►
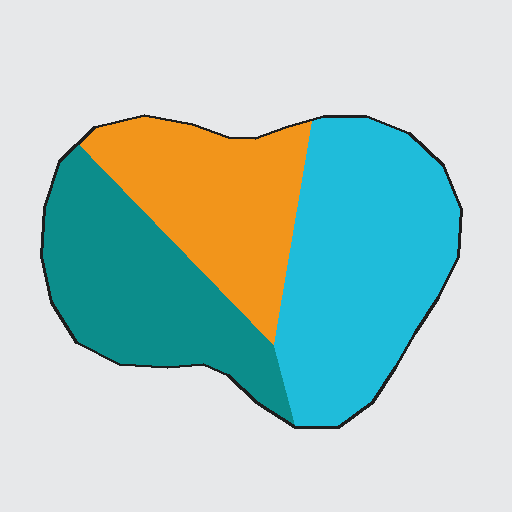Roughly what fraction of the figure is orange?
Orange covers about 25% of the figure.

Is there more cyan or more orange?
Cyan.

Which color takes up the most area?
Cyan, at roughly 40%.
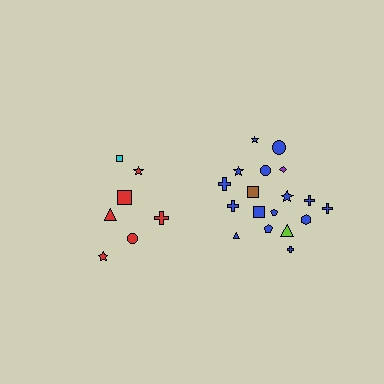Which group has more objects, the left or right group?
The right group.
◄
Starting at the line that contains "Which group has", please write out every line to the end of the entries, inclusive, copied exactly and with pictures omitted.

__Response__.
Which group has more objects, the left or right group?
The right group.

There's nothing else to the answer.